_What is expected:_
Give the data again in full, with every character unchanged.

_Records supplied:_
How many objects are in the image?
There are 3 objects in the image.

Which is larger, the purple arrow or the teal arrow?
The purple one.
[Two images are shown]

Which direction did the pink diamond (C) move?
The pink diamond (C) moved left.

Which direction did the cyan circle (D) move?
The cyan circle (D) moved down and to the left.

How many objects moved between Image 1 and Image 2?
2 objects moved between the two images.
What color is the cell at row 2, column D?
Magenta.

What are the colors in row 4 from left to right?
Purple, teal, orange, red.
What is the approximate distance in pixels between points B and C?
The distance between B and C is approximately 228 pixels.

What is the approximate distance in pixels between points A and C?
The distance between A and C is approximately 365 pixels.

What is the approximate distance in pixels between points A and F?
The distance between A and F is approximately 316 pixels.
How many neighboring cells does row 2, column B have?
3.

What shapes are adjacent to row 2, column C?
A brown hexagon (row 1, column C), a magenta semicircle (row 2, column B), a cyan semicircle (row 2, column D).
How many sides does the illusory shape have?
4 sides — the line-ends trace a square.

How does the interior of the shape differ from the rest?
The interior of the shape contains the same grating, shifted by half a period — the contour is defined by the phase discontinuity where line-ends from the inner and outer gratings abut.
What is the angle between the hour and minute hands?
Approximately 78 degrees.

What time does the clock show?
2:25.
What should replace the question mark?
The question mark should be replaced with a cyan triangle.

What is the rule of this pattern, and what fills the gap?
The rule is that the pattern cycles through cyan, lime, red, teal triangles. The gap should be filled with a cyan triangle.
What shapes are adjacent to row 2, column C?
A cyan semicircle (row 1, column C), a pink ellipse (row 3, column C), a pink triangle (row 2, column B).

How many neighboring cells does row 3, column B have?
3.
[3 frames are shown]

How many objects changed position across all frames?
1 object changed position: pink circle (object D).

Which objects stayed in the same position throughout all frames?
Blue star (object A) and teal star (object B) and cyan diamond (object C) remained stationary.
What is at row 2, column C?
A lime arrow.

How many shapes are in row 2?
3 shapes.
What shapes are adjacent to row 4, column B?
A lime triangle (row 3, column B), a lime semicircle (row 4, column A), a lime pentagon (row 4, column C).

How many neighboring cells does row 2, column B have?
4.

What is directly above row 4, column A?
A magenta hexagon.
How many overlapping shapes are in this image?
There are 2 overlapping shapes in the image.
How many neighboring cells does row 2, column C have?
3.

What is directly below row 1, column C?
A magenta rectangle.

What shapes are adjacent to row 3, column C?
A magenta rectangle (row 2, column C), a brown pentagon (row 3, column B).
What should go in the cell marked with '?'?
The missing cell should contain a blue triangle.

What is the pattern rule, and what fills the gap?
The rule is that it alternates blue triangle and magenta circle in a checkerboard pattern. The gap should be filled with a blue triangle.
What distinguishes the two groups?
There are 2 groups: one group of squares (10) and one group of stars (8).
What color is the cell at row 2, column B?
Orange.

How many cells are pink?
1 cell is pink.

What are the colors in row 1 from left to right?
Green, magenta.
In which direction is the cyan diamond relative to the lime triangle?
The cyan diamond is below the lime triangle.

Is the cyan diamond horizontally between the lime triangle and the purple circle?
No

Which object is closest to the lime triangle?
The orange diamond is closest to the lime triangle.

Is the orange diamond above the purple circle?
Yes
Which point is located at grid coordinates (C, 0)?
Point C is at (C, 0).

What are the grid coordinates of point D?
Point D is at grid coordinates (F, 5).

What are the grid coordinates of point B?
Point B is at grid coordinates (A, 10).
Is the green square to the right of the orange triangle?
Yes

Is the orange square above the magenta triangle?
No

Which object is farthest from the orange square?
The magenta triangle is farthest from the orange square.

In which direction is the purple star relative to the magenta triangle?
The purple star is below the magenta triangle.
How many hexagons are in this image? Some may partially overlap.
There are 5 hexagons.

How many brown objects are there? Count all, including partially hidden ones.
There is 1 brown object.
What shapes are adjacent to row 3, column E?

_Answer space:_
How many objects are in the image?
There are 3 objects in the image.

Which is larger, the purple arrow or the teal arrow?
The purple one.
[Two images are shown]

Which direction did the pink diamond (C) move?
The pink diamond (C) moved left.

Which direction did the cyan circle (D) move?
The cyan circle (D) moved down and to the left.

How many objects moved between Image 1 and Image 2?
2 objects moved between the two images.
What color is the cell at row 2, column D?
Magenta.

What are the colors in row 4 from left to right?
Purple, teal, orange, red.
What is the approximate distance in pixels between points B and C?
The distance between B and C is approximately 228 pixels.

What is the approximate distance in pixels between points A and C?
The distance between A and C is approximately 365 pixels.

What is the approximate distance in pixels between points A and F?
The distance between A and F is approximately 316 pixels.
How many neighboring cells does row 2, column B have?
3.

What shapes are adjacent to row 2, column C?
A brown hexagon (row 1, column C), a magenta semicircle (row 2, column B), a cyan semicircle (row 2, column D).
How many sides does the illusory shape have?
4 sides — the line-ends trace a square.

How does the interior of the shape differ from the rest?
The interior of the shape contains the same grating, shifted by half a period — the contour is defined by the phase discontinuity where line-ends from the inner and outer gratings abut.
What is the angle between the hour and minute hands?
Approximately 78 degrees.

What time does the clock show?
2:25.
What should replace the question mark?
The question mark should be replaced with a cyan triangle.

What is the rule of this pattern, and what fills the gap?
The rule is that the pattern cycles through cyan, lime, red, teal triangles. The gap should be filled with a cyan triangle.
What shapes are adjacent to row 2, column C?
A cyan semicircle (row 1, column C), a pink ellipse (row 3, column C), a pink triangle (row 2, column B).

How many neighboring cells does row 3, column B have?
3.
[3 frames are shown]

How many objects changed position across all frames?
1 object changed position: pink circle (object D).

Which objects stayed in the same position throughout all frames?
Blue star (object A) and teal star (object B) and cyan diamond (object C) remained stationary.
What is at row 2, column C?
A lime arrow.

How many shapes are in row 2?
3 shapes.
What shapes are adjacent to row 4, column B?
A lime triangle (row 3, column B), a lime semicircle (row 4, column A), a lime pentagon (row 4, column C).

How many neighboring cells does row 2, column B have?
4.

What is directly above row 4, column A?
A magenta hexagon.
How many overlapping shapes are in this image?
There are 2 overlapping shapes in the image.
How many neighboring cells does row 2, column C have?
3.

What is directly below row 1, column C?
A magenta rectangle.

What shapes are adjacent to row 3, column C?
A magenta rectangle (row 2, column C), a brown pentagon (row 3, column B).
What should go in the cell marked with '?'?
The missing cell should contain a blue triangle.

What is the pattern rule, and what fills the gap?
The rule is that it alternates blue triangle and magenta circle in a checkerboard pattern. The gap should be filled with a blue triangle.
What distinguishes the two groups?
There are 2 groups: one group of squares (10) and one group of stars (8).
What color is the cell at row 2, column B?
Orange.

How many cells are pink?
1 cell is pink.

What are the colors in row 1 from left to right?
Green, magenta.
In which direction is the cyan diamond relative to the lime triangle?
The cyan diamond is below the lime triangle.

Is the cyan diamond horizontally between the lime triangle and the purple circle?
No

Which object is closest to the lime triangle?
The orange diamond is closest to the lime triangle.

Is the orange diamond above the purple circle?
Yes
Which point is located at grid coordinates (C, 0)?
Point C is at (C, 0).

What are the grid coordinates of point D?
Point D is at grid coordinates (F, 5).

What are the grid coordinates of point B?
Point B is at grid coordinates (A, 10).
Is the green square to the right of the orange triangle?
Yes

Is the orange square above the magenta triangle?
No

Which object is farthest from the orange square?
The magenta triangle is farthest from the orange square.

In which direction is the purple star relative to the magenta triangle?
The purple star is below the magenta triangle.
How many hexagons are in this image? Some may partially overlap.
There are 5 hexagons.

How many brown objects are there? Count all, including partially hidden ones.
There is 1 brown object.
What shapes are adjacent to row 3, column E?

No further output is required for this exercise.